• **Aim of the task**:
Render the material again word for word, skipping the pictures in it.

• **Stored data entries**:
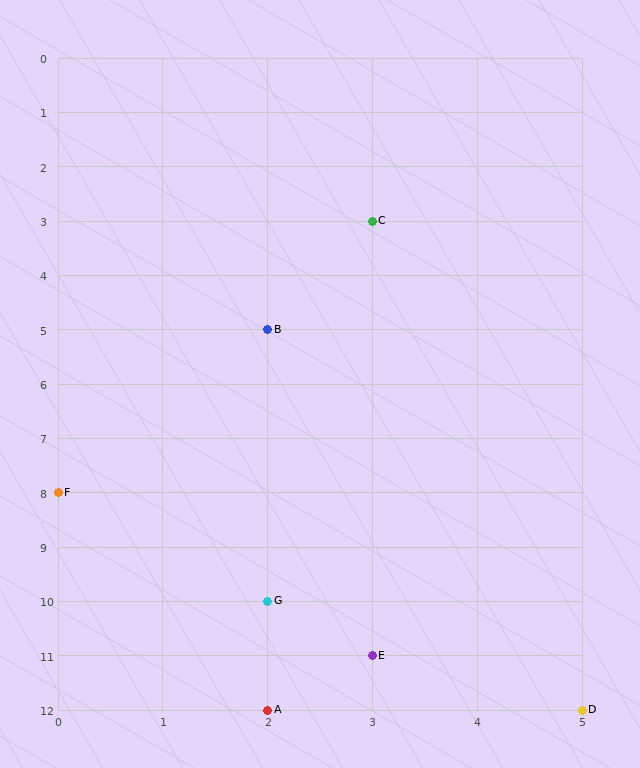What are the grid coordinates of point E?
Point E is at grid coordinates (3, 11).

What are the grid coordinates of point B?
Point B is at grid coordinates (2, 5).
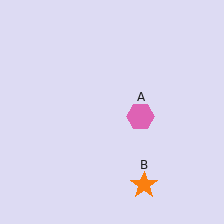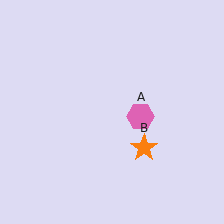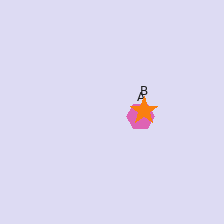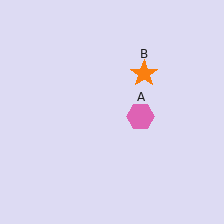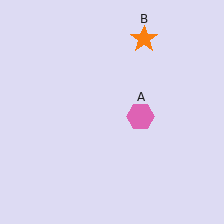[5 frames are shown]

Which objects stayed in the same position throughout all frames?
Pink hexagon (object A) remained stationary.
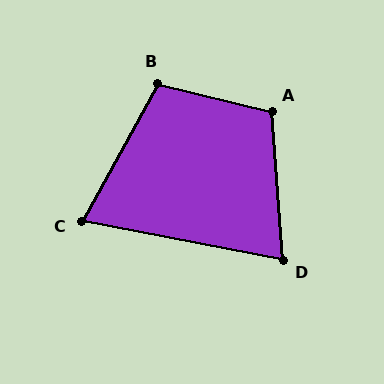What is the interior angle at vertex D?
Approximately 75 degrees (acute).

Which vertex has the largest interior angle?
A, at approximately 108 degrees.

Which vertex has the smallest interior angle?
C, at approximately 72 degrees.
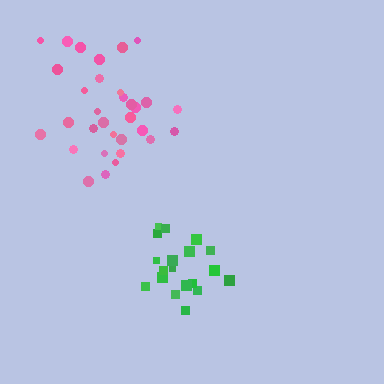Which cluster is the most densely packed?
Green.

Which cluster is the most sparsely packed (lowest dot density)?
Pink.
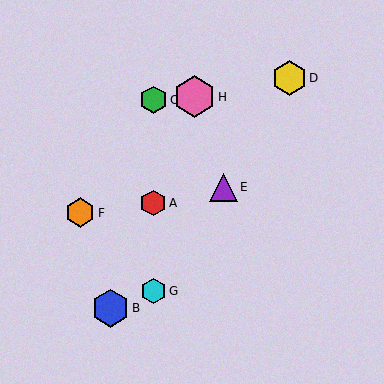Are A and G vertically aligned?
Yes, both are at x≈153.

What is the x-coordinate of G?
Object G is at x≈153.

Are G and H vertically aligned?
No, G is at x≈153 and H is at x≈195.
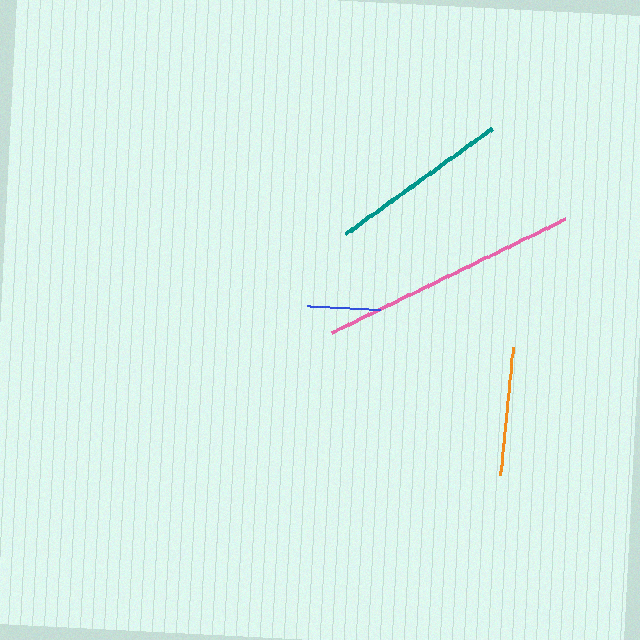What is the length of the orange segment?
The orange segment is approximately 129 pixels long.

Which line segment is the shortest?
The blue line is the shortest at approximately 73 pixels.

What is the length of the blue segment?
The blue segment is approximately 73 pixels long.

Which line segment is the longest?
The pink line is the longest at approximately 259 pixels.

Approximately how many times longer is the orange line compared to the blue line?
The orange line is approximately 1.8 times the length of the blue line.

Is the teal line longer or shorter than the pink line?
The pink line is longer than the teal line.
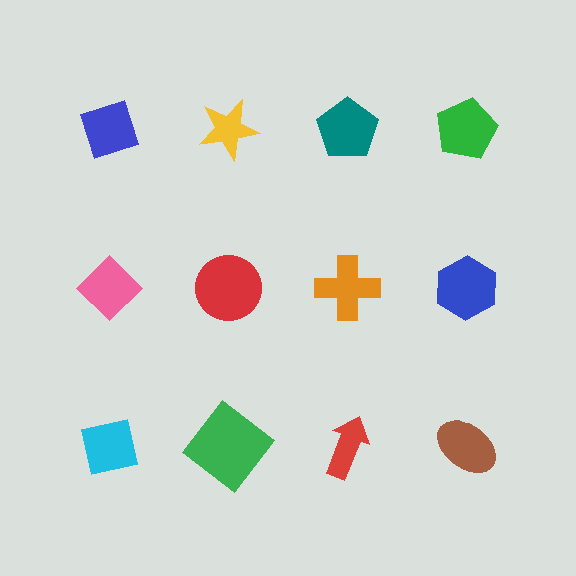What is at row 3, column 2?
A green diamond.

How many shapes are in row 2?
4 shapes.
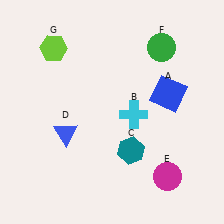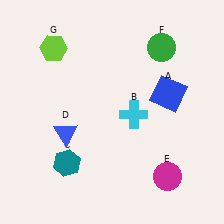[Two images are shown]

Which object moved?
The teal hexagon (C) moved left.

• **Correct response**:
What are the grid coordinates of point E?
Point E is at grid coordinates (3, 11).

What are the grid coordinates of point B?
Point B is at grid coordinates (2, 5).
[5 frames are shown]

Which objects stayed in the same position throughout all frames?
Pink hexagon (object A) remained stationary.
What is the interior angle at vertex D?
Approximately 75 degrees (acute).

Which vertex has the largest interior angle?
A, at approximately 108 degrees.

Which vertex has the smallest interior angle?
C, at approximately 72 degrees.
Which cluster is the most densely packed?
Green.

Which cluster is the most sparsely packed (lowest dot density)?
Pink.
Are A and G vertically aligned?
Yes, both are at x≈153.

What is the x-coordinate of G?
Object G is at x≈153.

Are G and H vertically aligned?
No, G is at x≈153 and H is at x≈195.
What is the length of the orange segment?
The orange segment is approximately 129 pixels long.

Which line segment is the shortest?
The blue line is the shortest at approximately 73 pixels.

What is the length of the blue segment?
The blue segment is approximately 73 pixels long.

Which line segment is the longest?
The pink line is the longest at approximately 259 pixels.

Approximately how many times longer is the orange line compared to the blue line?
The orange line is approximately 1.8 times the length of the blue line.

Is the teal line longer or shorter than the pink line?
The pink line is longer than the teal line.
What is at row 3, column 2?
A green diamond.

How many shapes are in row 2?
4 shapes.
[Two images are shown]

Which object moved?
The teal hexagon (C) moved left.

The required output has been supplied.